┌─ Given information

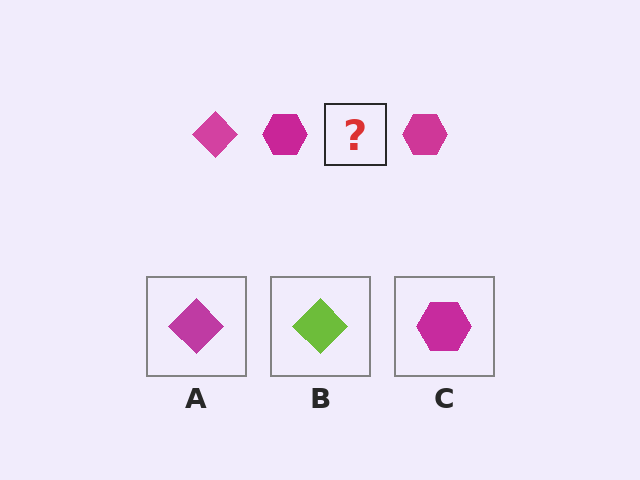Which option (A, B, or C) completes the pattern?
A.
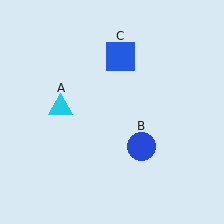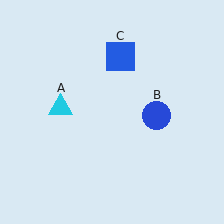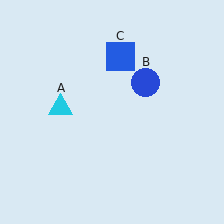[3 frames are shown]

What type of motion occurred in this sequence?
The blue circle (object B) rotated counterclockwise around the center of the scene.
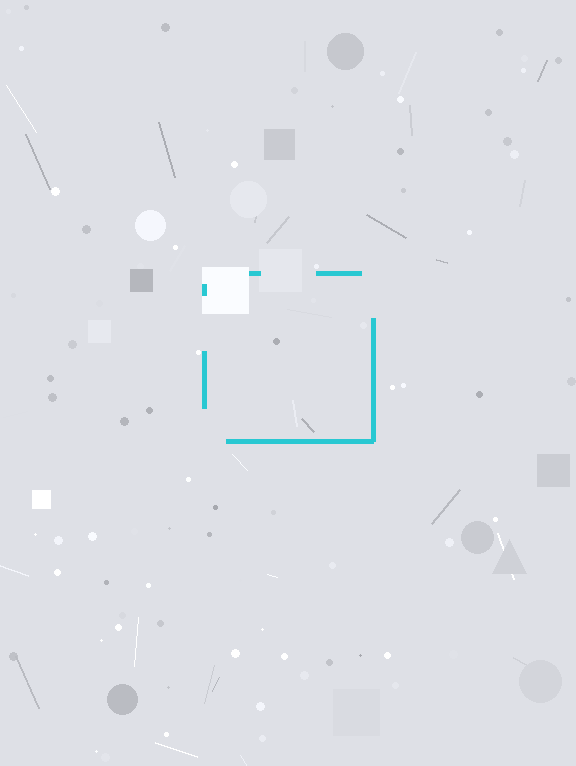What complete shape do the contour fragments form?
The contour fragments form a square.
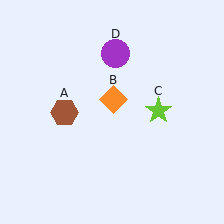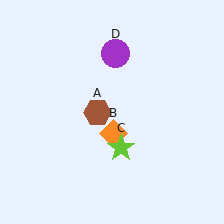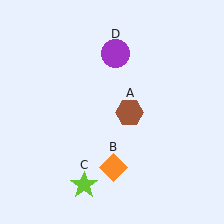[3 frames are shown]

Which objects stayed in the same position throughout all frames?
Purple circle (object D) remained stationary.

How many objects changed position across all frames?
3 objects changed position: brown hexagon (object A), orange diamond (object B), lime star (object C).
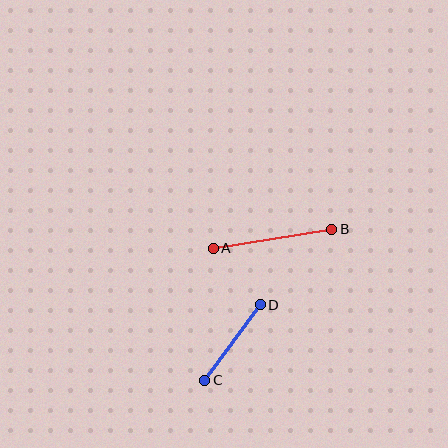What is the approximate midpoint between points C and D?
The midpoint is at approximately (233, 343) pixels.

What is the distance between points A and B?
The distance is approximately 120 pixels.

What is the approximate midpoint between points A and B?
The midpoint is at approximately (273, 239) pixels.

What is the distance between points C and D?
The distance is approximately 94 pixels.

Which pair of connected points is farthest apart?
Points A and B are farthest apart.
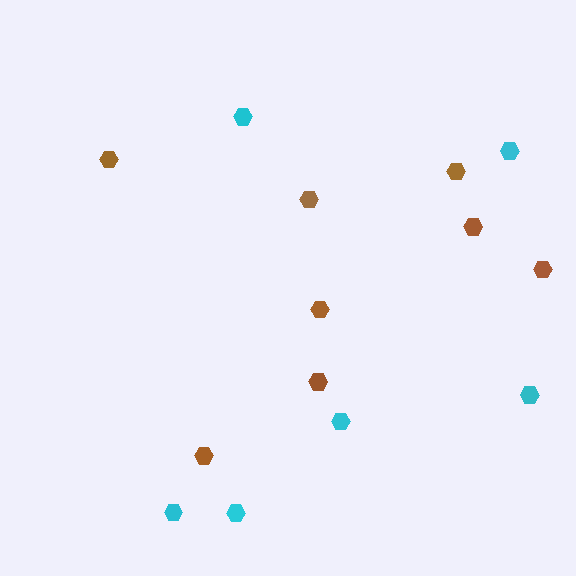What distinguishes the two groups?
There are 2 groups: one group of brown hexagons (8) and one group of cyan hexagons (6).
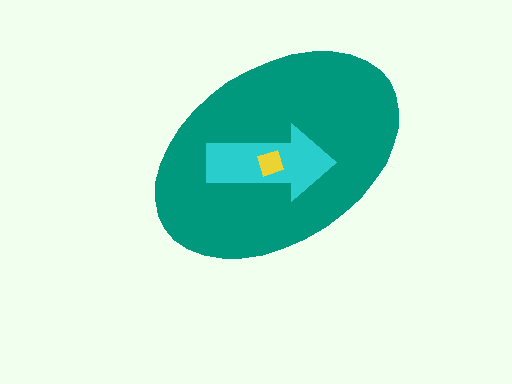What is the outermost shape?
The teal ellipse.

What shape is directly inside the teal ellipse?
The cyan arrow.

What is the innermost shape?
The yellow diamond.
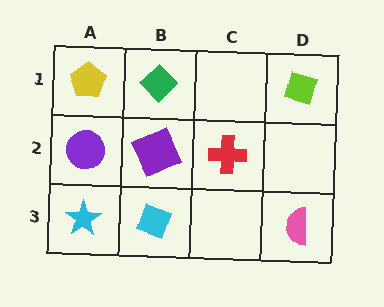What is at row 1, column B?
A green diamond.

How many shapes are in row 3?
3 shapes.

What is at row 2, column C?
A red cross.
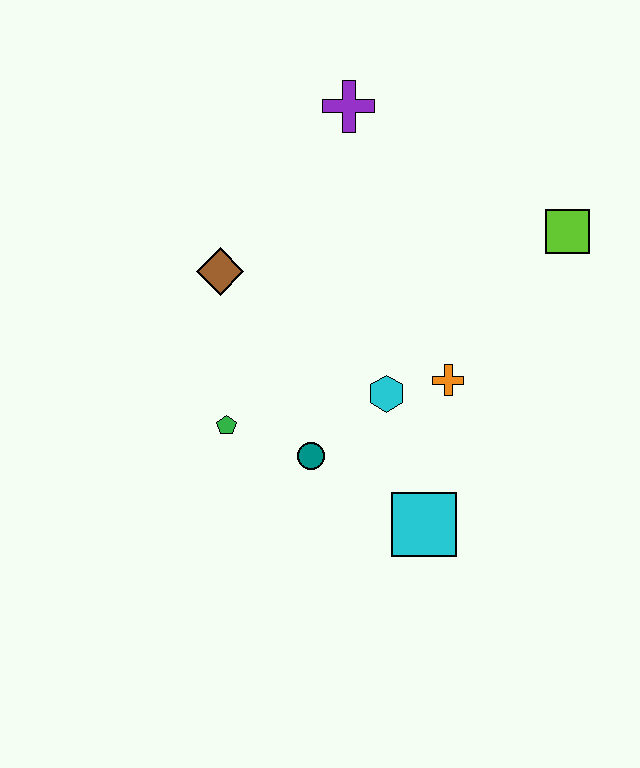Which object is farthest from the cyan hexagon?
The purple cross is farthest from the cyan hexagon.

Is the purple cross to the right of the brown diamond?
Yes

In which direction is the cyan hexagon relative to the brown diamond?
The cyan hexagon is to the right of the brown diamond.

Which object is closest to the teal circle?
The green pentagon is closest to the teal circle.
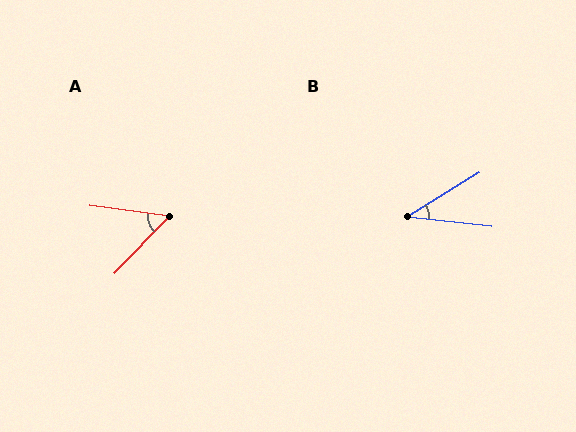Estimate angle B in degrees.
Approximately 38 degrees.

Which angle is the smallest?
B, at approximately 38 degrees.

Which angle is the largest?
A, at approximately 53 degrees.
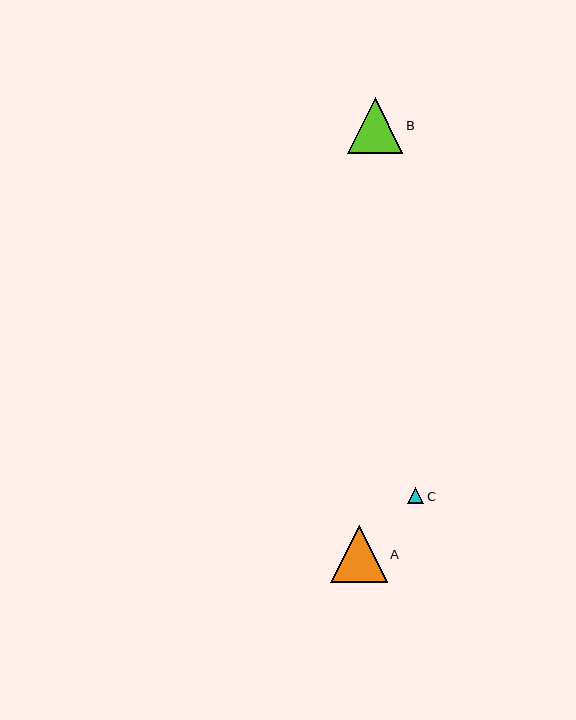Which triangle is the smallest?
Triangle C is the smallest with a size of approximately 17 pixels.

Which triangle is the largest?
Triangle A is the largest with a size of approximately 56 pixels.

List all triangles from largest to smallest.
From largest to smallest: A, B, C.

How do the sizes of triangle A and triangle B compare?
Triangle A and triangle B are approximately the same size.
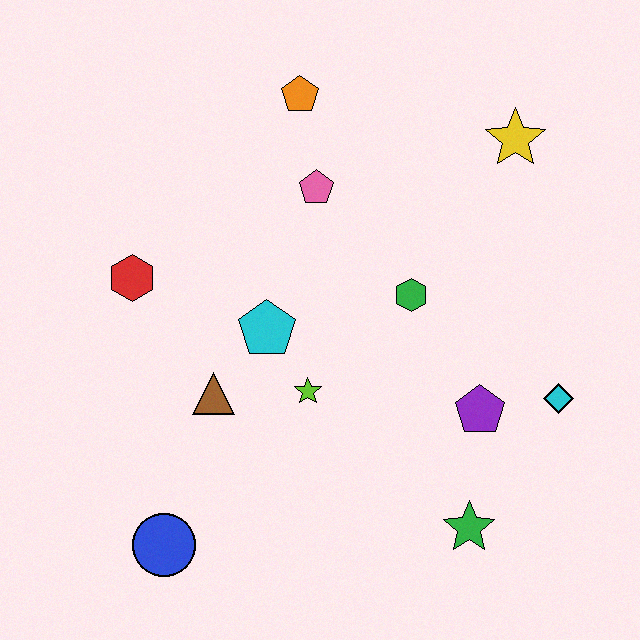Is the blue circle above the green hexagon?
No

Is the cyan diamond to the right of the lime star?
Yes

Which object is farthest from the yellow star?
The blue circle is farthest from the yellow star.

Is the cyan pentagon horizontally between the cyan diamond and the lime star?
No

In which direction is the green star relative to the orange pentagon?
The green star is below the orange pentagon.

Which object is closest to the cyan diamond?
The purple pentagon is closest to the cyan diamond.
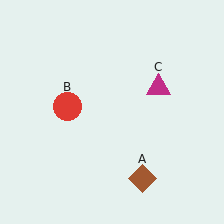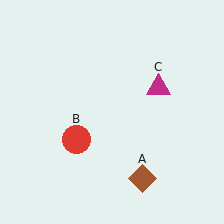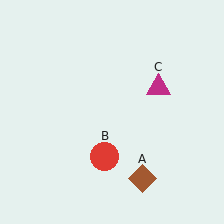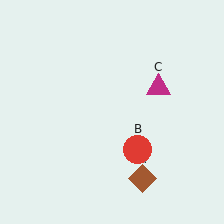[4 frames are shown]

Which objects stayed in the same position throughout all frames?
Brown diamond (object A) and magenta triangle (object C) remained stationary.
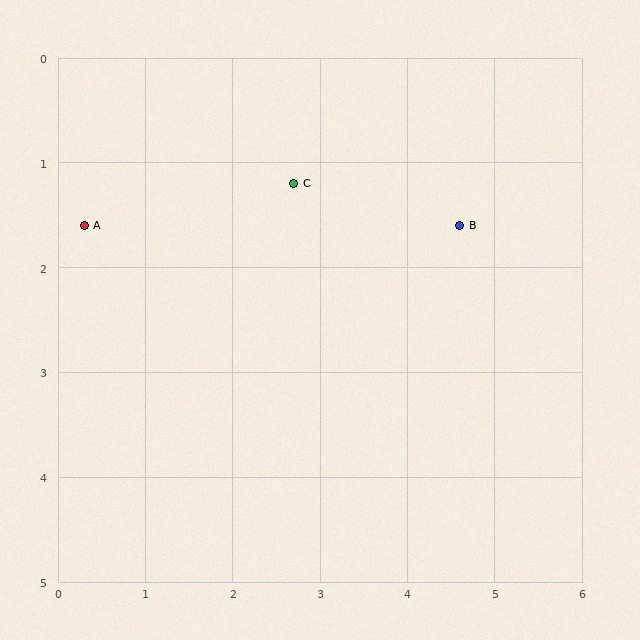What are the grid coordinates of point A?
Point A is at approximately (0.3, 1.6).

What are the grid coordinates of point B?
Point B is at approximately (4.6, 1.6).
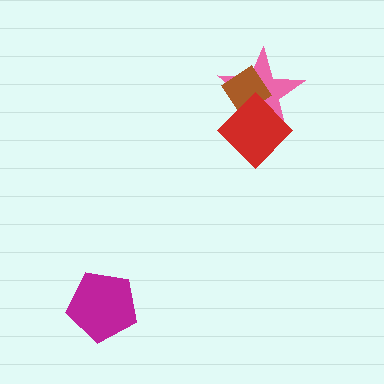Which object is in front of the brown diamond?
The red diamond is in front of the brown diamond.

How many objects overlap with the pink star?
2 objects overlap with the pink star.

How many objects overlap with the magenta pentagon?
0 objects overlap with the magenta pentagon.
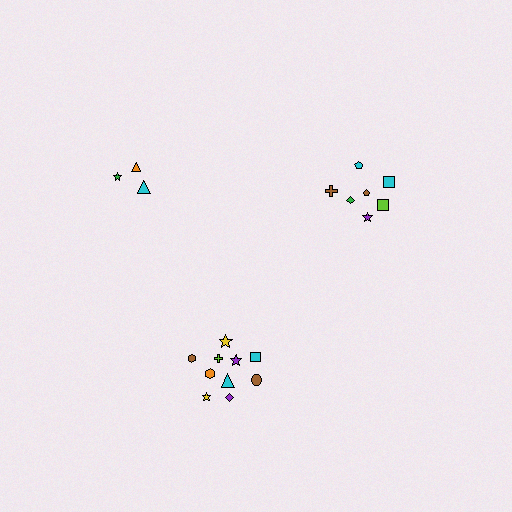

└─

Please retype the entries above word for word, but only from the line containing "Which object is farthest from the yellow" through the last line, and without the pictures.

Which object is farthest from the yellow star?
The blue circle is farthest from the yellow star.

Is the cyan pentagon horizontally between the cyan diamond and the lime star?
No

In which direction is the green star relative to the orange pentagon?
The green star is below the orange pentagon.

Which object is closest to the cyan diamond?
The purple pentagon is closest to the cyan diamond.
[4 frames are shown]

Which objects stayed in the same position throughout all frames?
Brown diamond (object A) and magenta triangle (object C) remained stationary.
What are the grid coordinates of point A?
Point A is at approximately (0.3, 1.6).

What are the grid coordinates of point B?
Point B is at approximately (4.6, 1.6).
Which object is in front of the brown diamond?
The red diamond is in front of the brown diamond.

How many objects overlap with the pink star?
2 objects overlap with the pink star.

How many objects overlap with the magenta pentagon?
0 objects overlap with the magenta pentagon.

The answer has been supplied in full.